- **TASK BRIEF**
Every line from the one that contains "List all hexagons from largest to smallest." to the last line of the listing below should be quoted verbatim. Pictures are excluded.

□ □ □ □ □ □ □

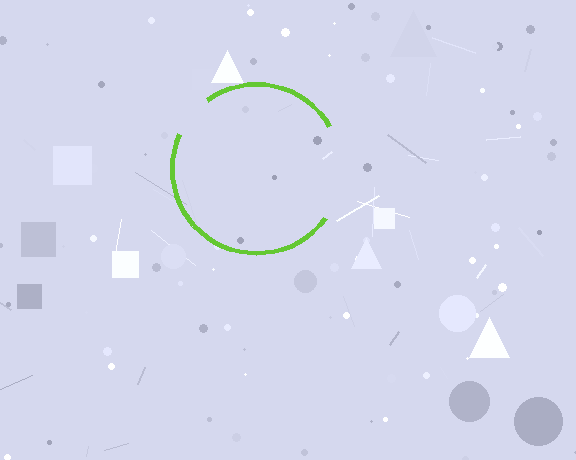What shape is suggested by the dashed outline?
The dashed outline suggests a circle.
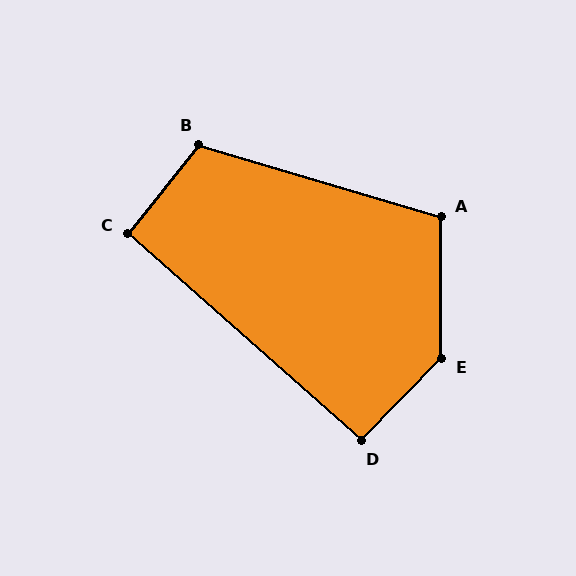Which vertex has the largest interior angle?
E, at approximately 135 degrees.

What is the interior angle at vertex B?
Approximately 112 degrees (obtuse).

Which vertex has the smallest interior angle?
D, at approximately 93 degrees.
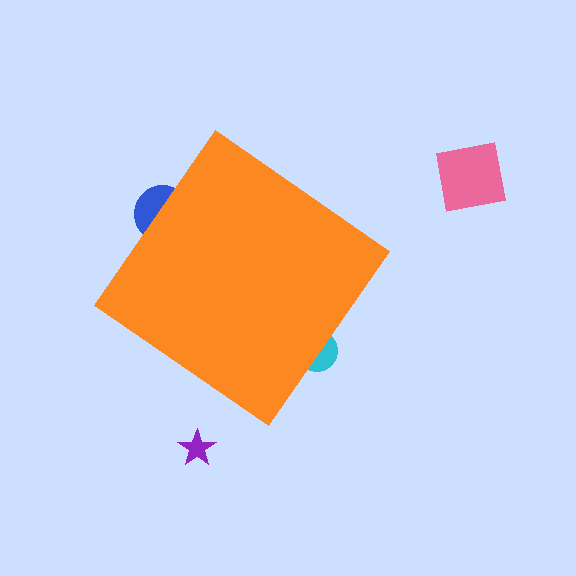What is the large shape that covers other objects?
An orange diamond.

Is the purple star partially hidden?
No, the purple star is fully visible.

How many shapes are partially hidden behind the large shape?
2 shapes are partially hidden.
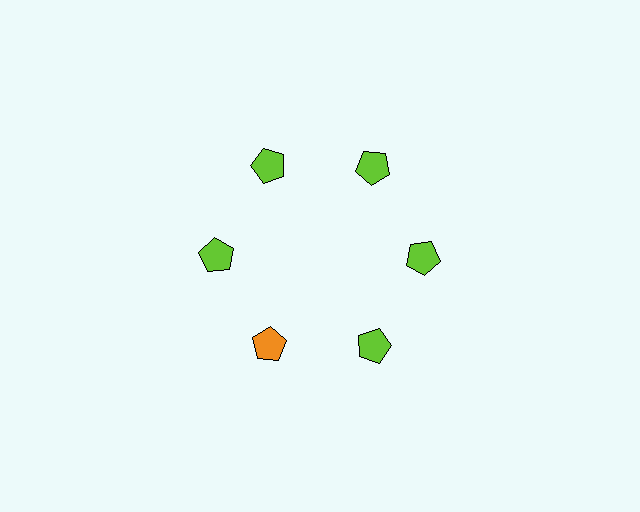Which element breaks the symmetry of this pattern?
The orange pentagon at roughly the 7 o'clock position breaks the symmetry. All other shapes are lime pentagons.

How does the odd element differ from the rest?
It has a different color: orange instead of lime.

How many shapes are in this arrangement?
There are 6 shapes arranged in a ring pattern.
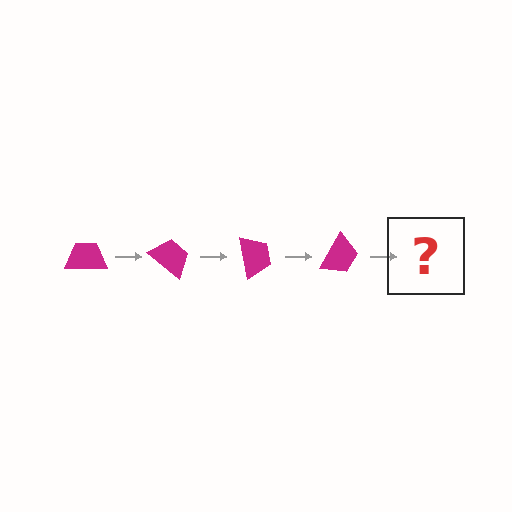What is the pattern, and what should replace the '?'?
The pattern is that the trapezoid rotates 40 degrees clockwise each step. The '?' should be a magenta trapezoid rotated 160 degrees clockwise.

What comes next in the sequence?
The next element should be a magenta trapezoid rotated 160 degrees clockwise.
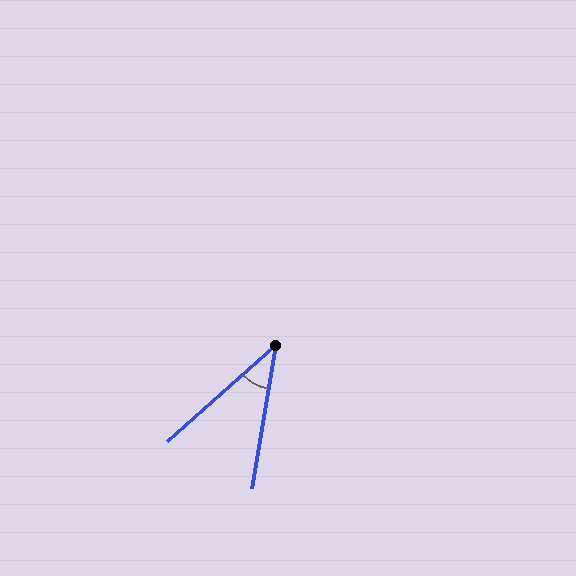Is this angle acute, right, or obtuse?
It is acute.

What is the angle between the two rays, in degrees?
Approximately 39 degrees.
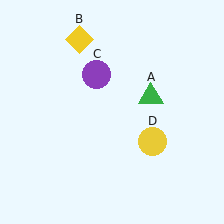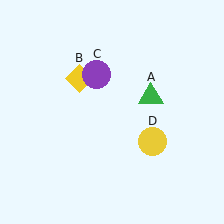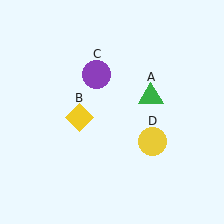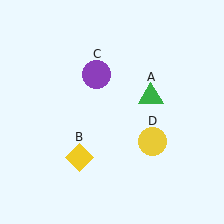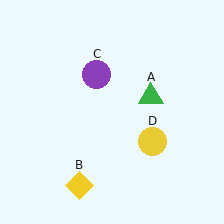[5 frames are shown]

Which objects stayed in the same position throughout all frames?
Green triangle (object A) and purple circle (object C) and yellow circle (object D) remained stationary.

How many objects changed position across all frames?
1 object changed position: yellow diamond (object B).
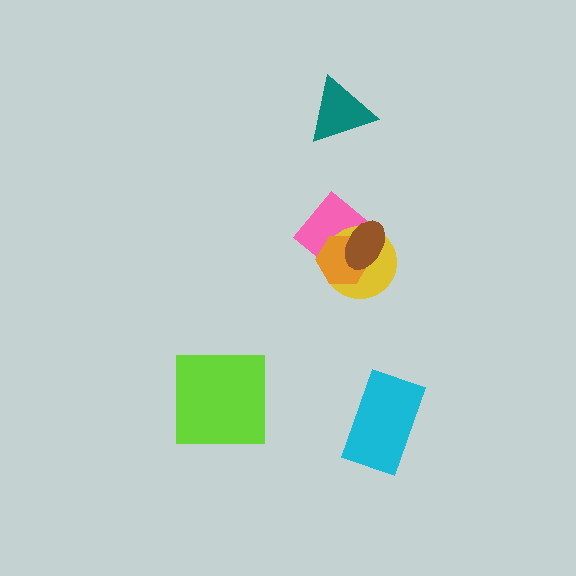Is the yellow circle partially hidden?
Yes, it is partially covered by another shape.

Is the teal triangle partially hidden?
No, no other shape covers it.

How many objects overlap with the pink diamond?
3 objects overlap with the pink diamond.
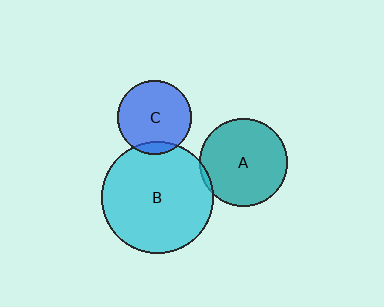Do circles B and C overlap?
Yes.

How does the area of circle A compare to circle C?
Approximately 1.4 times.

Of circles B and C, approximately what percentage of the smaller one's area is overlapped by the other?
Approximately 10%.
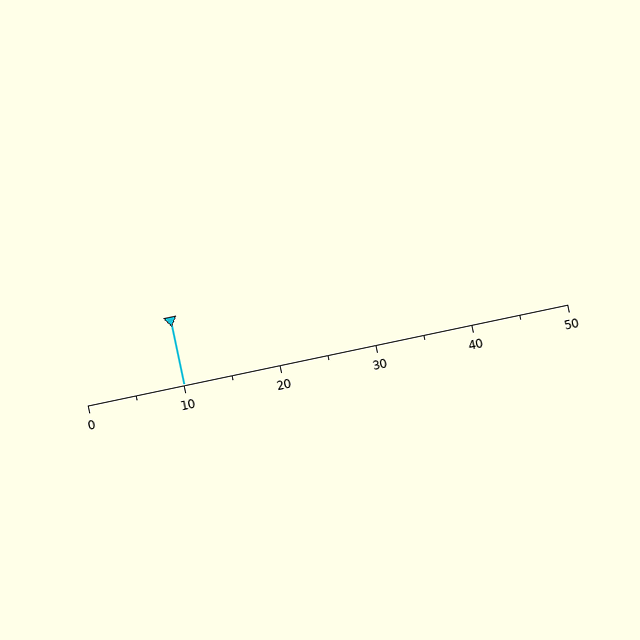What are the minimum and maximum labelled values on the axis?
The axis runs from 0 to 50.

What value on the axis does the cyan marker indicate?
The marker indicates approximately 10.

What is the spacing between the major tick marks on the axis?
The major ticks are spaced 10 apart.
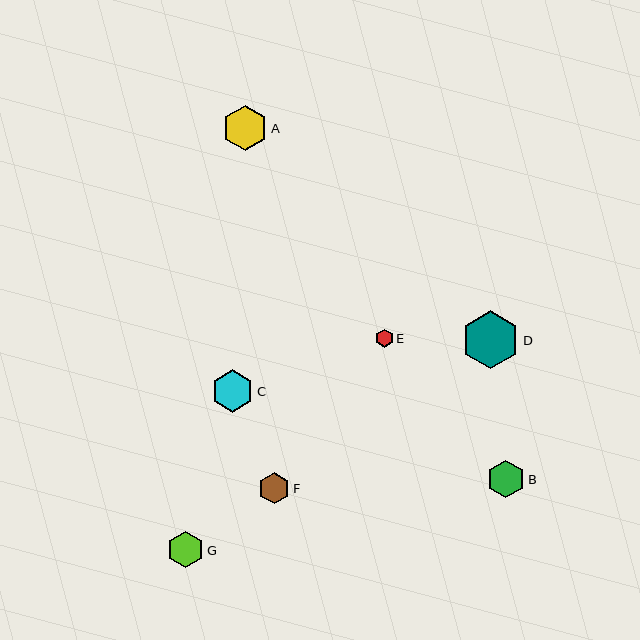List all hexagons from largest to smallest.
From largest to smallest: D, A, C, B, G, F, E.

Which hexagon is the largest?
Hexagon D is the largest with a size of approximately 58 pixels.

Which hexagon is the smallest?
Hexagon E is the smallest with a size of approximately 18 pixels.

□ □ □ □ □ □ □

- **WRITTEN REPLY**
List all hexagons from largest to smallest.
From largest to smallest: D, A, C, B, G, F, E.

Which hexagon is the largest?
Hexagon D is the largest with a size of approximately 58 pixels.

Which hexagon is the smallest?
Hexagon E is the smallest with a size of approximately 18 pixels.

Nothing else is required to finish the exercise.